* EXERCISE PROMPT *
Write out exactly the lines running from the one with "Which vertex has the smallest interior angle?" to the end of the data, including both of those lines and excluding pictures.

* DATA FOR PROCESSING *
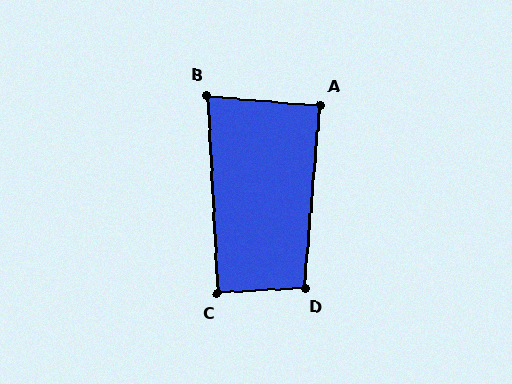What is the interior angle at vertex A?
Approximately 90 degrees (a right angle).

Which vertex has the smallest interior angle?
B, at approximately 82 degrees.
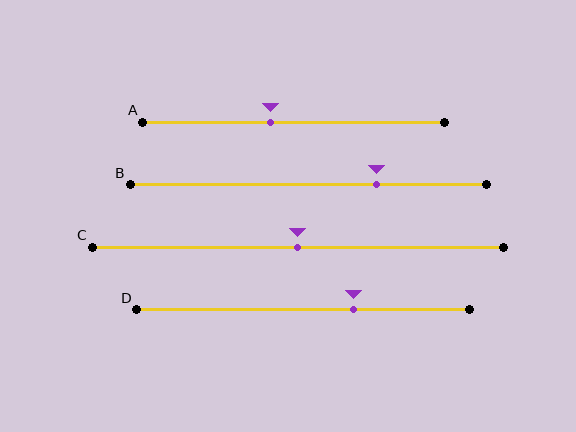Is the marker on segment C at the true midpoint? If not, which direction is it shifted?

* TASK ANSWER *
Which vertex has the smallest interior angle?
B, at approximately 82 degrees.
Is the marker on segment C at the true midpoint? If not, which direction is it shifted?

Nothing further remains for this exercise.